[Visual geometry question entries]
◆ ◆ ◆ ◆

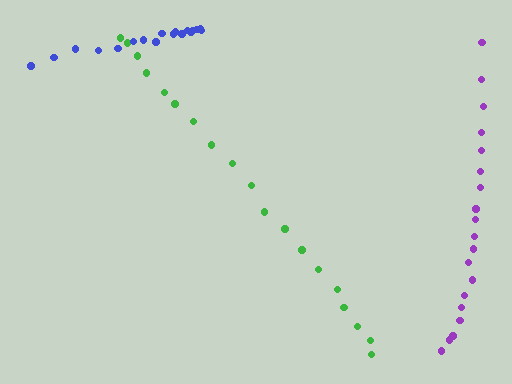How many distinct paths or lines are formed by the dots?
There are 3 distinct paths.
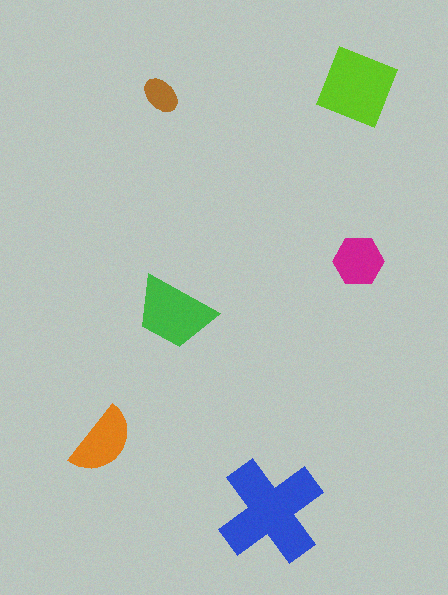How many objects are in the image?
There are 6 objects in the image.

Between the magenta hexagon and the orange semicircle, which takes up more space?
The orange semicircle.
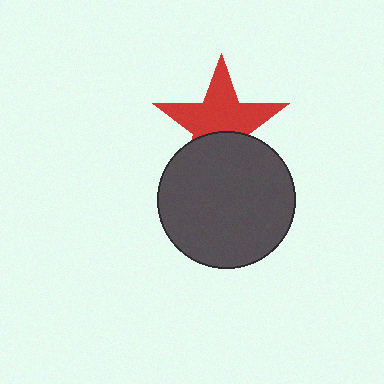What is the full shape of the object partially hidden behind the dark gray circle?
The partially hidden object is a red star.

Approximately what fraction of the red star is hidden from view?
Roughly 38% of the red star is hidden behind the dark gray circle.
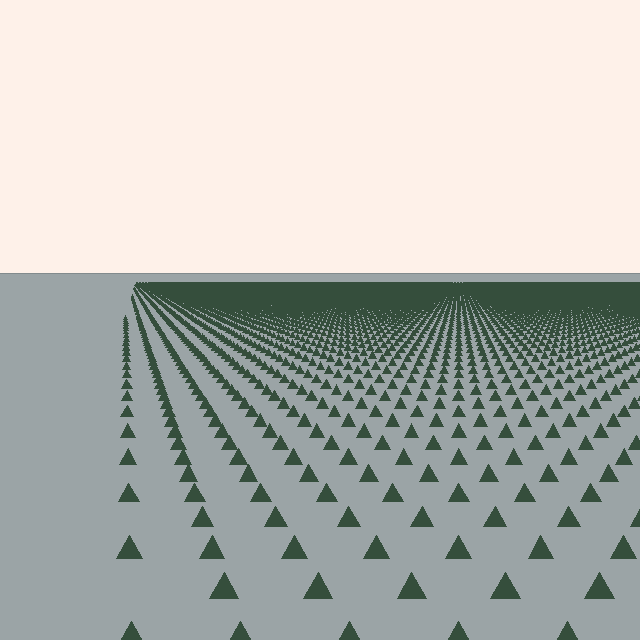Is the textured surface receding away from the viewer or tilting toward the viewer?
The surface is receding away from the viewer. Texture elements get smaller and denser toward the top.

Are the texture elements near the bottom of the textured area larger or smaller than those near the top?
Larger. Near the bottom, elements are closer to the viewer and appear at a bigger on-screen size.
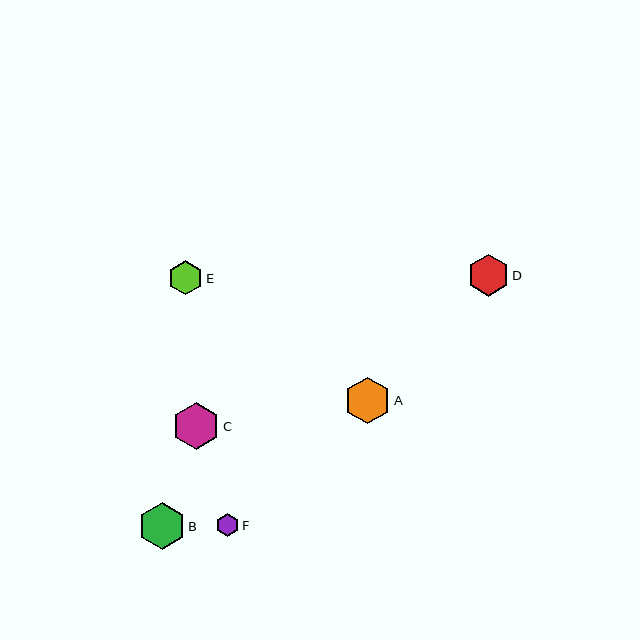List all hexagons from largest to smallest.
From largest to smallest: C, A, B, D, E, F.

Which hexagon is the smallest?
Hexagon F is the smallest with a size of approximately 23 pixels.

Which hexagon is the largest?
Hexagon C is the largest with a size of approximately 47 pixels.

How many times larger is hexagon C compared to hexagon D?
Hexagon C is approximately 1.1 times the size of hexagon D.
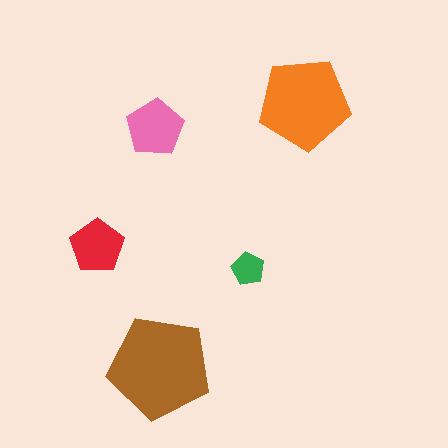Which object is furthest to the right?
The orange pentagon is rightmost.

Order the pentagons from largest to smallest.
the brown one, the orange one, the pink one, the red one, the green one.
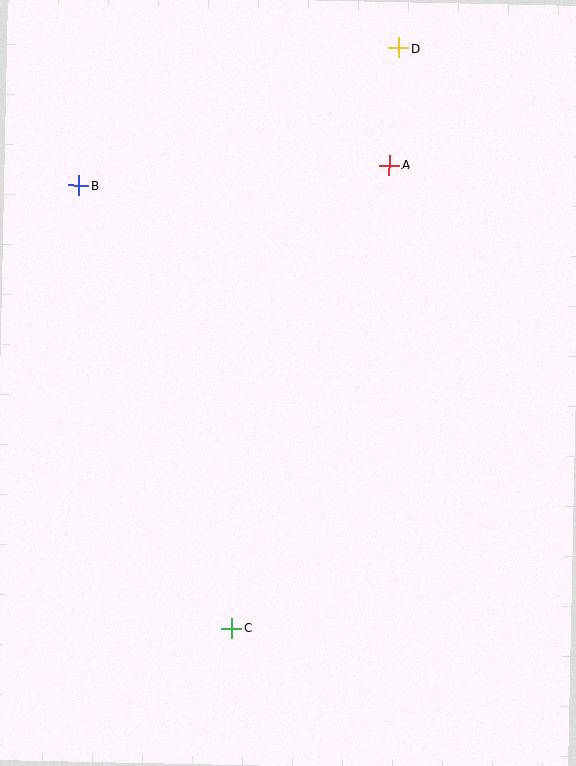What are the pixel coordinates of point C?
Point C is at (232, 628).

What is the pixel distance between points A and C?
The distance between A and C is 489 pixels.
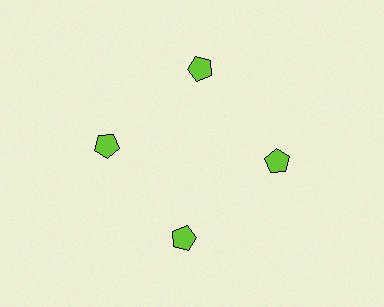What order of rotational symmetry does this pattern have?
This pattern has 4-fold rotational symmetry.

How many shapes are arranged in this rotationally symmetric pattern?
There are 4 shapes, arranged in 4 groups of 1.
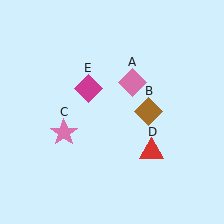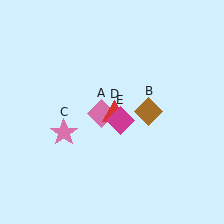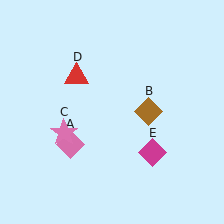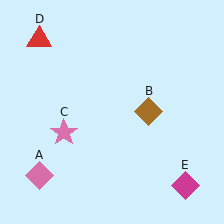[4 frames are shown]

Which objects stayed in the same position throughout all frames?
Brown diamond (object B) and pink star (object C) remained stationary.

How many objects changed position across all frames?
3 objects changed position: pink diamond (object A), red triangle (object D), magenta diamond (object E).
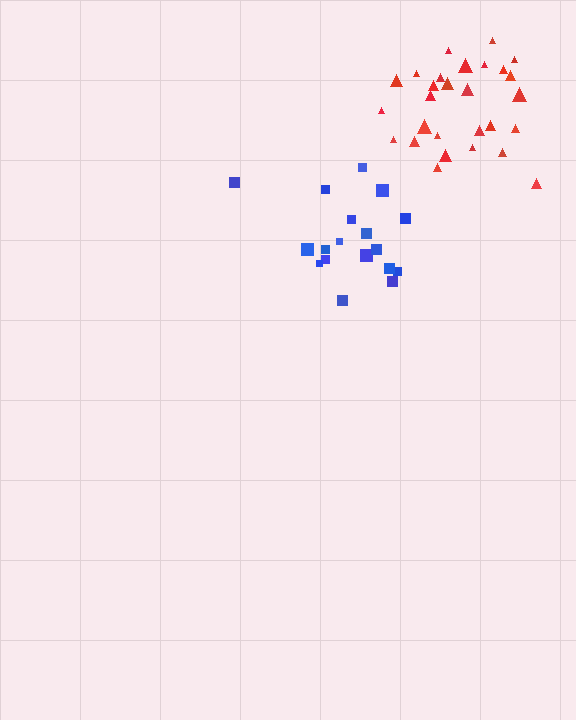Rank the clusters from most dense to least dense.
red, blue.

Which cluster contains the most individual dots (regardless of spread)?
Red (28).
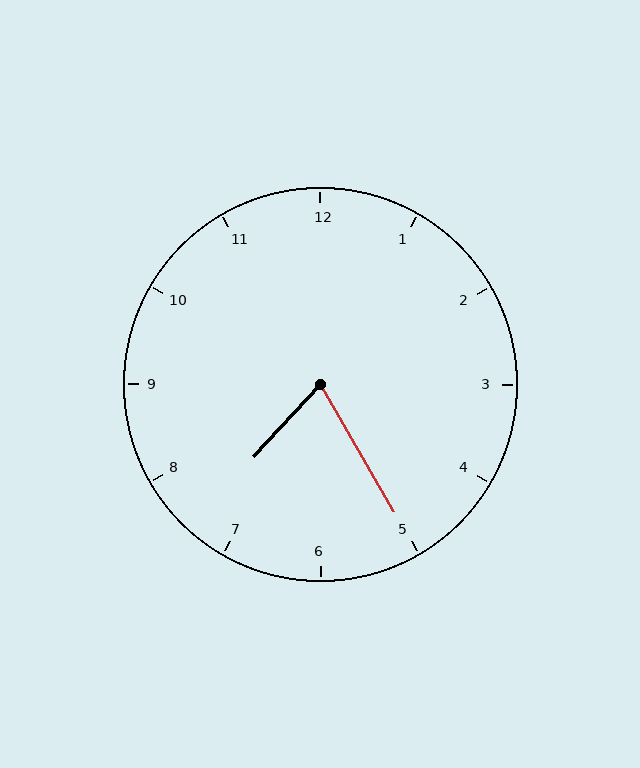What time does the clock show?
7:25.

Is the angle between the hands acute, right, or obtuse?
It is acute.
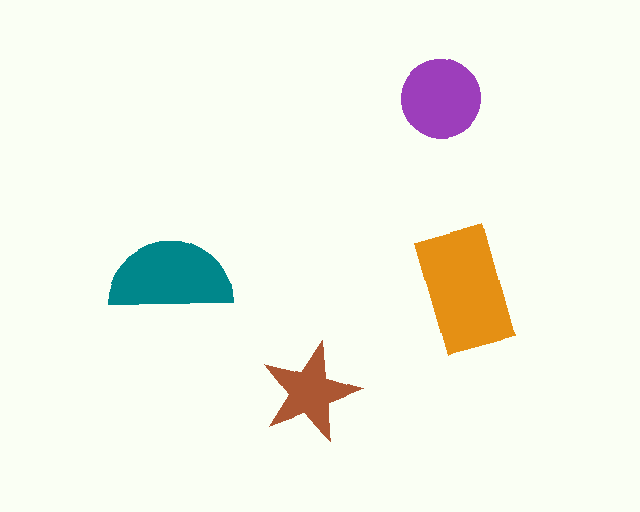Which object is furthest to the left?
The teal semicircle is leftmost.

◆ ◆ ◆ ◆

## [REQUIRED TASK]
Starting at the line that contains "How many shapes", restate each line verbatim through the final line of the listing, skipping all pictures.

## [CORRECT ANSWER]
How many shapes are arranged in this rotationally symmetric pattern?
There are 4 shapes, arranged in 4 groups of 1.
[4 frames are shown]

Which objects stayed in the same position throughout all frames?
Brown diamond (object B) and pink star (object C) remained stationary.

How many objects changed position across all frames?
3 objects changed position: pink diamond (object A), red triangle (object D), magenta diamond (object E).
Rank the clusters from most dense to least dense.
red, blue.

Which cluster contains the most individual dots (regardless of spread)?
Red (28).
What time does the clock show?
7:25.

Is the angle between the hands acute, right, or obtuse?
It is acute.
Which object is furthest to the left?
The teal semicircle is leftmost.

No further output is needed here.